Listed entries:
★ ★ ★ ★

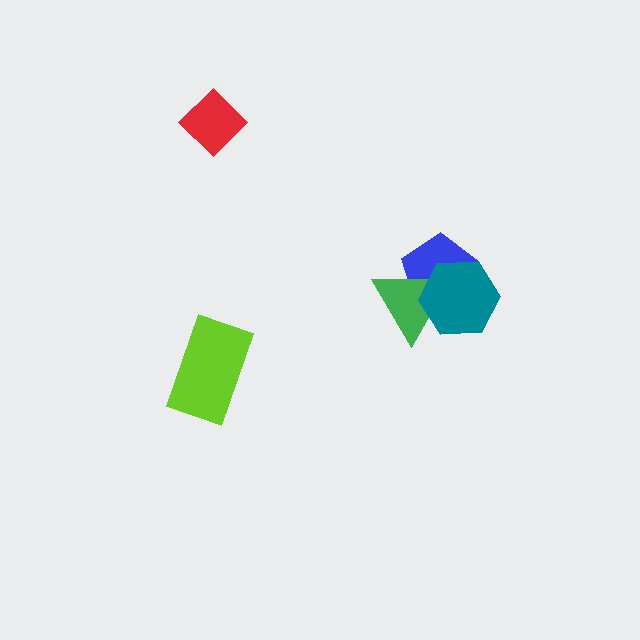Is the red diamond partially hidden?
No, no other shape covers it.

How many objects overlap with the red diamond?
0 objects overlap with the red diamond.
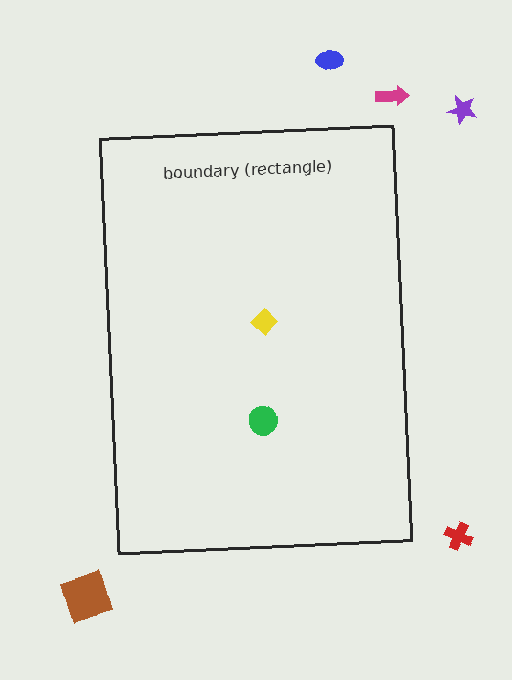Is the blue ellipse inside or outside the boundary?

★ ★ ★ ★

How to complete this task: Exclude all images and retype the data precisely.

Exercise output:
Is the red diamond partially hidden?
No, no other shape covers it.

How many objects overlap with the red diamond?
0 objects overlap with the red diamond.
Is the blue ellipse inside or outside the boundary?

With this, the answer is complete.